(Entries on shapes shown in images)
--------------------------------

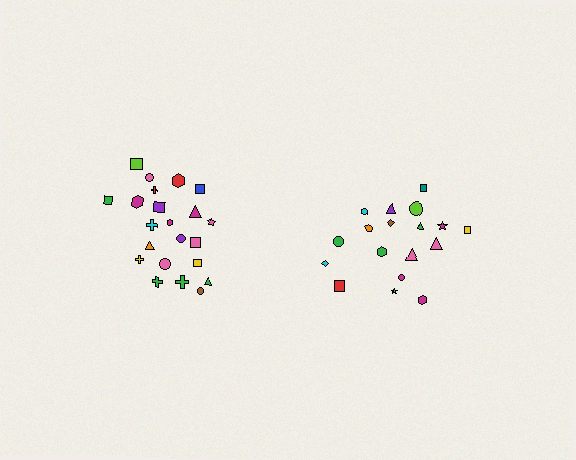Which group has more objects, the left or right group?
The left group.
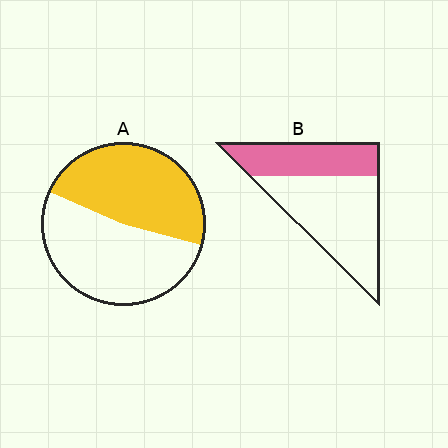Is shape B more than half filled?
No.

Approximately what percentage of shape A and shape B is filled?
A is approximately 50% and B is approximately 35%.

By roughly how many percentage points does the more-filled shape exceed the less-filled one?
By roughly 10 percentage points (A over B).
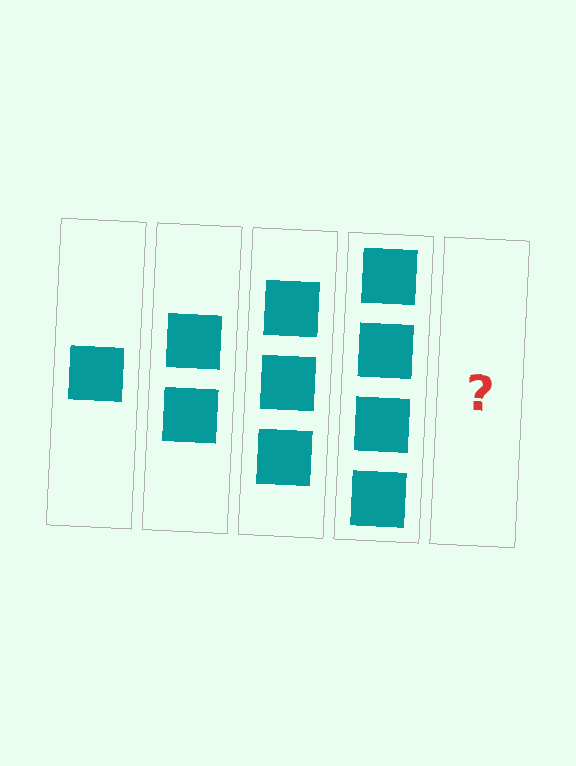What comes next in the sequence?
The next element should be 5 squares.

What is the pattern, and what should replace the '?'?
The pattern is that each step adds one more square. The '?' should be 5 squares.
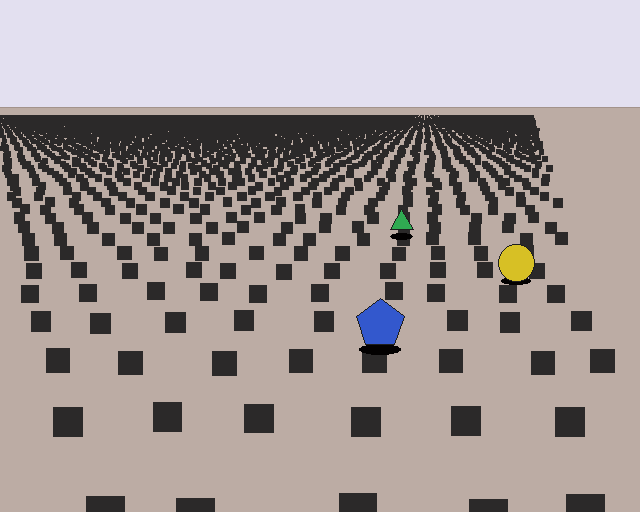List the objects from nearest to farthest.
From nearest to farthest: the blue pentagon, the yellow circle, the green triangle.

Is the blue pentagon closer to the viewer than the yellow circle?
Yes. The blue pentagon is closer — you can tell from the texture gradient: the ground texture is coarser near it.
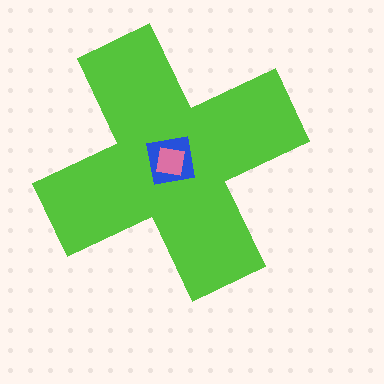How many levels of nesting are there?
3.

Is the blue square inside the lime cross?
Yes.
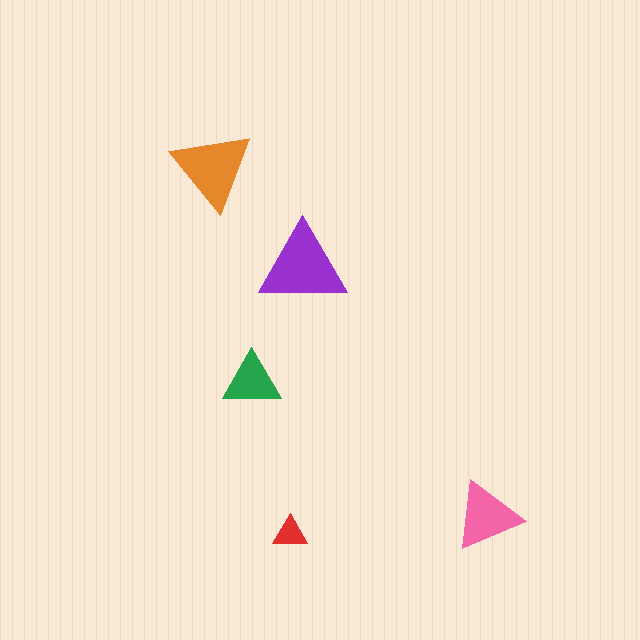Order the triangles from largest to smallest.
the purple one, the orange one, the pink one, the green one, the red one.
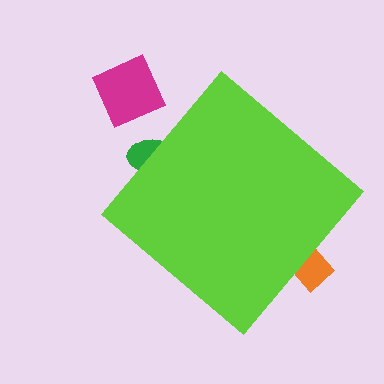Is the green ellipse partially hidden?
Yes, the green ellipse is partially hidden behind the lime diamond.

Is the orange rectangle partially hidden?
Yes, the orange rectangle is partially hidden behind the lime diamond.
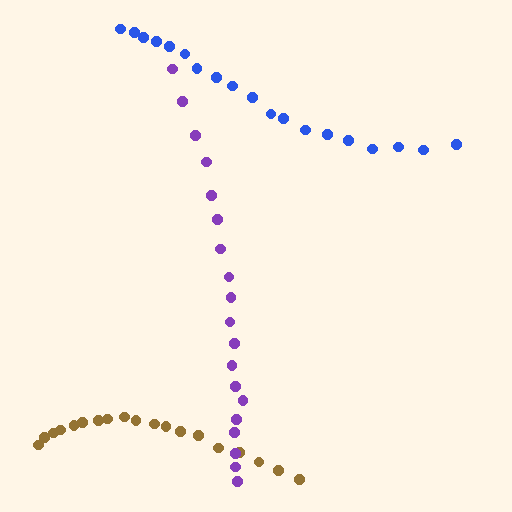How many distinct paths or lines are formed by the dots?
There are 3 distinct paths.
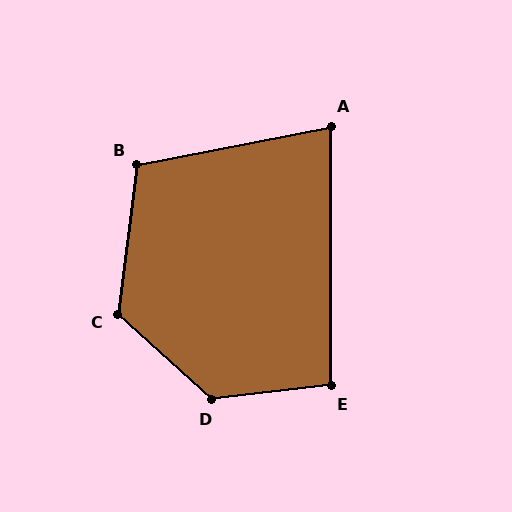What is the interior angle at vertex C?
Approximately 125 degrees (obtuse).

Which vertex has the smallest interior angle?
A, at approximately 79 degrees.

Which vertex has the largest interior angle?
D, at approximately 131 degrees.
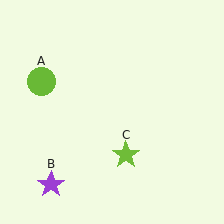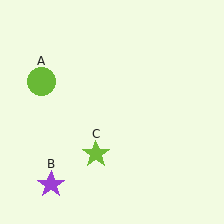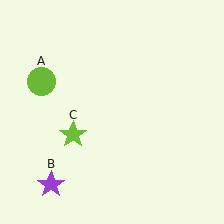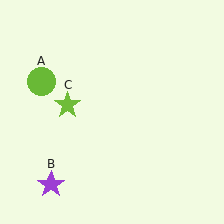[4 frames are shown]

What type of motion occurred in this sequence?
The lime star (object C) rotated clockwise around the center of the scene.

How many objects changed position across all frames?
1 object changed position: lime star (object C).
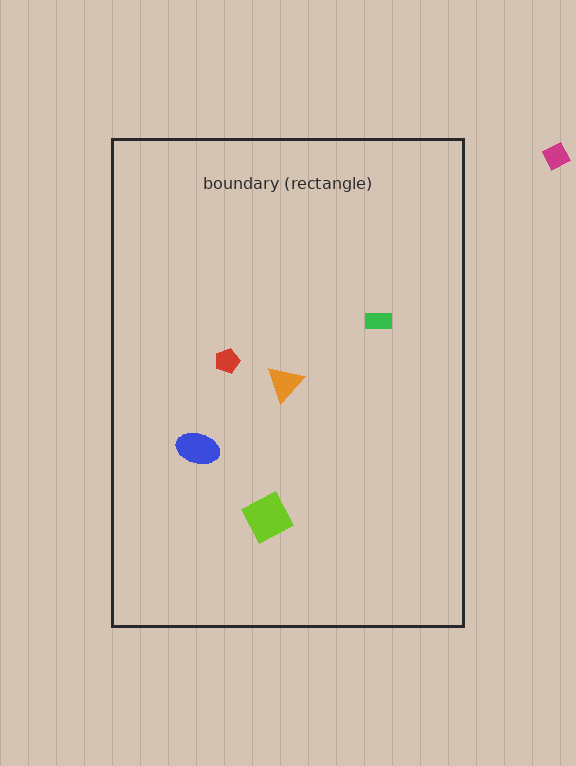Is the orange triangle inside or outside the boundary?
Inside.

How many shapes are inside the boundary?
5 inside, 1 outside.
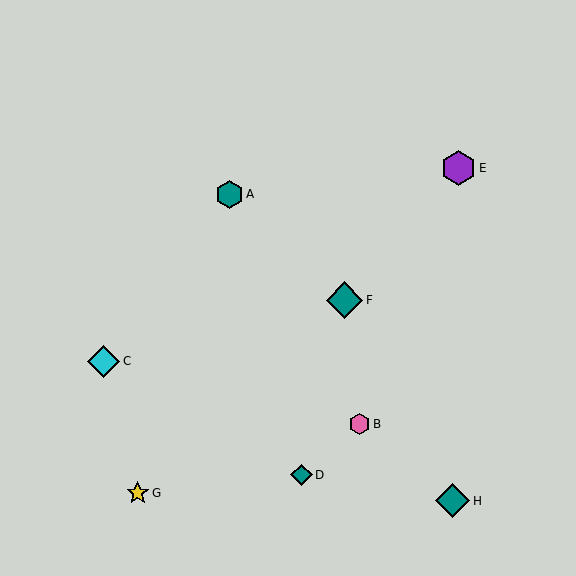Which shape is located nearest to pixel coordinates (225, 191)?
The teal hexagon (labeled A) at (229, 194) is nearest to that location.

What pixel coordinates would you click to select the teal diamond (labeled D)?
Click at (301, 475) to select the teal diamond D.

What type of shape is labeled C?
Shape C is a cyan diamond.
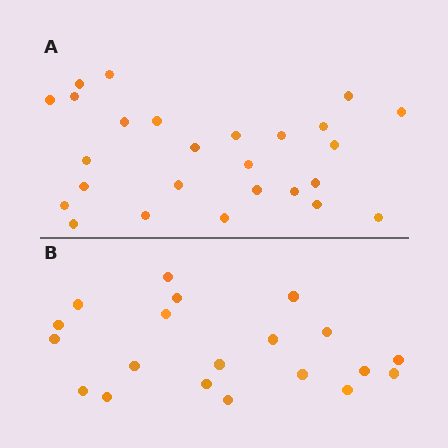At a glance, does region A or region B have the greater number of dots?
Region A (the top region) has more dots.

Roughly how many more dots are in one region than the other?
Region A has about 6 more dots than region B.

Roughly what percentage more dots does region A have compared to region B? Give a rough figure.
About 30% more.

--------------------------------

◆ **Aim of the task**:
Reproduce the records, all of them, word for word; omit the pictures.

◆ **Answer**:
Which group has more objects, the left or right group?
The left group.
Is shape B more than half filled?
No.

Approximately what percentage of shape A and shape B is filled?
A is approximately 50% and B is approximately 35%.

By roughly how many percentage points does the more-filled shape exceed the less-filled one?
By roughly 10 percentage points (A over B).
What comes next in the sequence?
The next element should be 5 squares.

What is the pattern, and what should replace the '?'?
The pattern is that each step adds one more square. The '?' should be 5 squares.
List the objects from nearest to farthest.
From nearest to farthest: the blue pentagon, the yellow circle, the green triangle.

Is the blue pentagon closer to the viewer than the yellow circle?
Yes. The blue pentagon is closer — you can tell from the texture gradient: the ground texture is coarser near it.
How many levels of nesting are there?
3.

Is the blue square inside the lime cross?
Yes.
Order the triangles from largest to smallest.
the purple one, the orange one, the pink one, the green one, the red one.
Is the green ellipse partially hidden?
Yes, the green ellipse is partially hidden behind the lime diamond.

Is the orange rectangle partially hidden?
Yes, the orange rectangle is partially hidden behind the lime diamond.
How many distinct paths or lines are formed by the dots?
There are 3 distinct paths.
What is the interior angle at vertex C?
Approximately 125 degrees (obtuse).

Which vertex has the smallest interior angle?
A, at approximately 79 degrees.

Which vertex has the largest interior angle?
D, at approximately 131 degrees.
[4 frames are shown]

What type of motion occurred in this sequence?
The lime star (object C) rotated clockwise around the center of the scene.

How many objects changed position across all frames?
1 object changed position: lime star (object C).
Is the orange triangle inside or outside the boundary?
Inside.

How many shapes are inside the boundary?
5 inside, 1 outside.
Which shape is located nearest to pixel coordinates (225, 191)?
The teal hexagon (labeled A) at (229, 194) is nearest to that location.

What pixel coordinates would you click to select the teal diamond (labeled D)?
Click at (301, 475) to select the teal diamond D.

What type of shape is labeled C?
Shape C is a cyan diamond.
At a glance, does region A or region B have the greater number of dots?
Region A (the top region) has more dots.

Roughly how many more dots are in one region than the other?
Region A has about 6 more dots than region B.

Roughly what percentage more dots does region A have compared to region B? Give a rough figure.
About 30% more.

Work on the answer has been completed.